Stored entries:
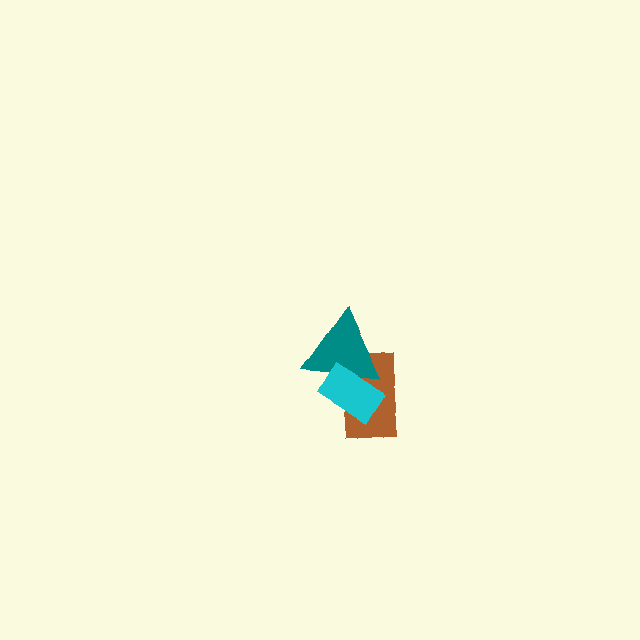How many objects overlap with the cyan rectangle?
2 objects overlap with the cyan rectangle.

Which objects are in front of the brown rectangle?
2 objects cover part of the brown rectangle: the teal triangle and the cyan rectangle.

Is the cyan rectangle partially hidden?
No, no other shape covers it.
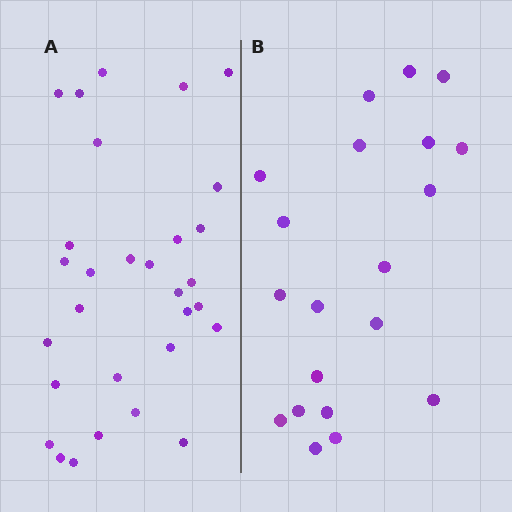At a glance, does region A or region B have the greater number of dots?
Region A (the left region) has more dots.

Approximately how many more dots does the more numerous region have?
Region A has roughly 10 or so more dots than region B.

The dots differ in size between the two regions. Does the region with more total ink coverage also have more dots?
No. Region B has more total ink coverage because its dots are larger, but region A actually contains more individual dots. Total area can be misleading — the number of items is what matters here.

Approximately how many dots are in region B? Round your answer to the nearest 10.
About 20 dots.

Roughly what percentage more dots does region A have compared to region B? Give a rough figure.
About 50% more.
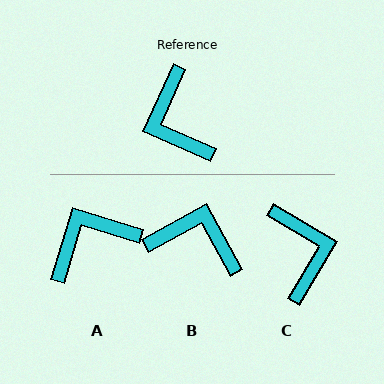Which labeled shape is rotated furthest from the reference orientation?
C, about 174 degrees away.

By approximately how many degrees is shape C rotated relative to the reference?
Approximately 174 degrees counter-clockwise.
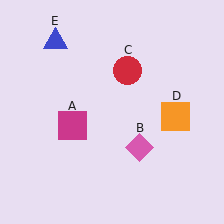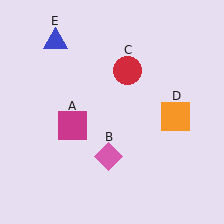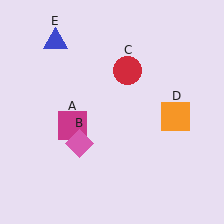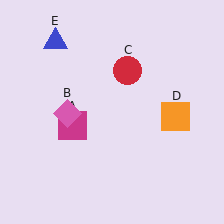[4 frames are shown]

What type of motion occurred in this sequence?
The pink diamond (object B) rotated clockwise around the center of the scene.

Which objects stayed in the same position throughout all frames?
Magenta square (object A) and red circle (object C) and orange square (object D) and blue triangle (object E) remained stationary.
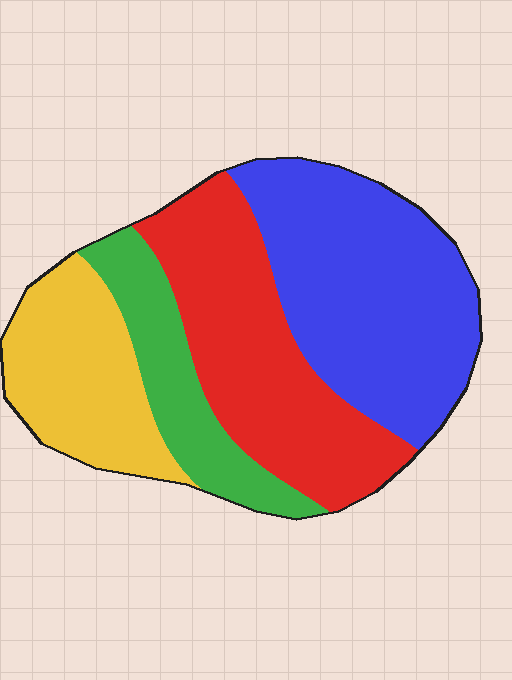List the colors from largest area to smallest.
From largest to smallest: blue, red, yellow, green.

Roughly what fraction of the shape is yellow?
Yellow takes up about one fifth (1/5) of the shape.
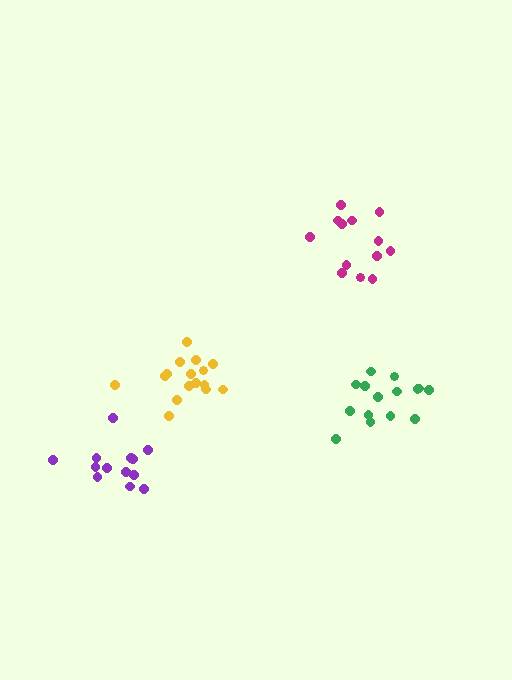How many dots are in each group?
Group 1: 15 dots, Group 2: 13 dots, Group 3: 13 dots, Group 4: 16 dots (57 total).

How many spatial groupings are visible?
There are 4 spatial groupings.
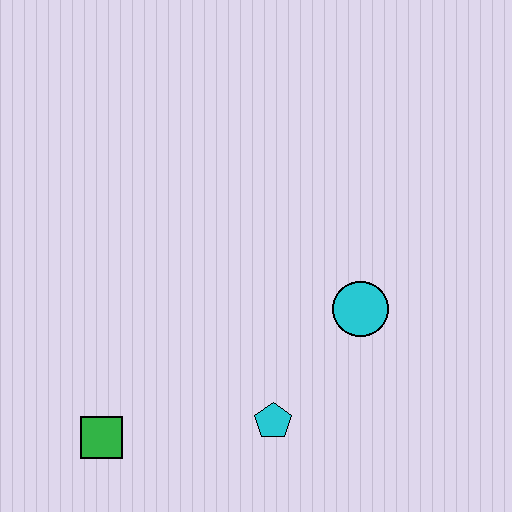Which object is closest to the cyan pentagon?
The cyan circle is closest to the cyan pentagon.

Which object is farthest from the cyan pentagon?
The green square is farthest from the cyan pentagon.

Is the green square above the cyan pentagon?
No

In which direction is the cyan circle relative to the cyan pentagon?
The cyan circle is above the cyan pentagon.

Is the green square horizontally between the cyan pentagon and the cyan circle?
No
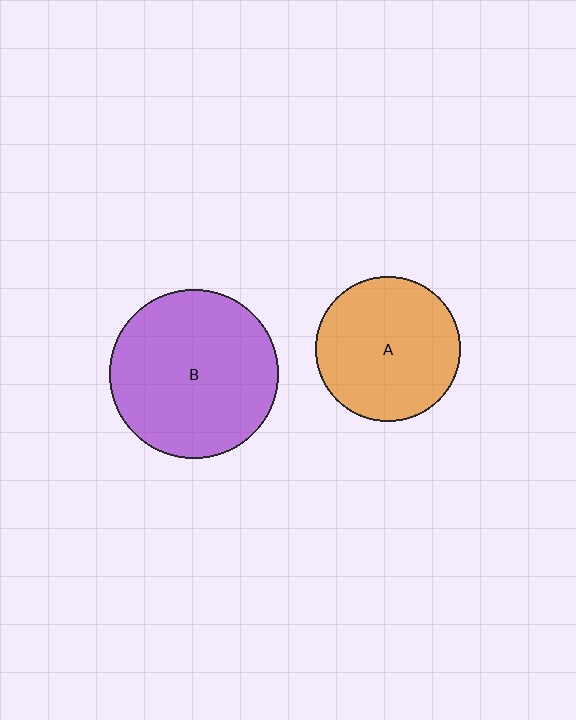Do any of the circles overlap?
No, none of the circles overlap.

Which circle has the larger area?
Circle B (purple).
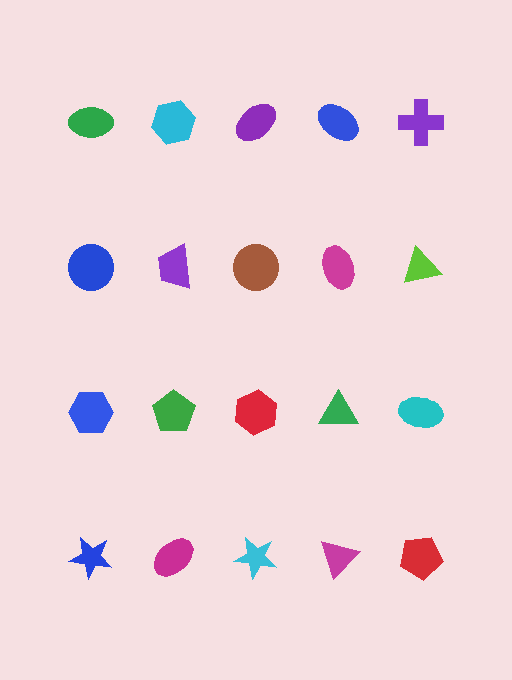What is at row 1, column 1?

> _Written instruction_
Write out again exactly the lines above from the one with "Which labeled shape" through the one with "[4 frames are shown]", adding no other lines and no pictures.

> _Solution below_
Which labeled shape is rotated furthest from the reference orientation?
C, about 174 degrees away.

By approximately how many degrees is shape C rotated relative to the reference?
Approximately 174 degrees counter-clockwise.
[4 frames are shown]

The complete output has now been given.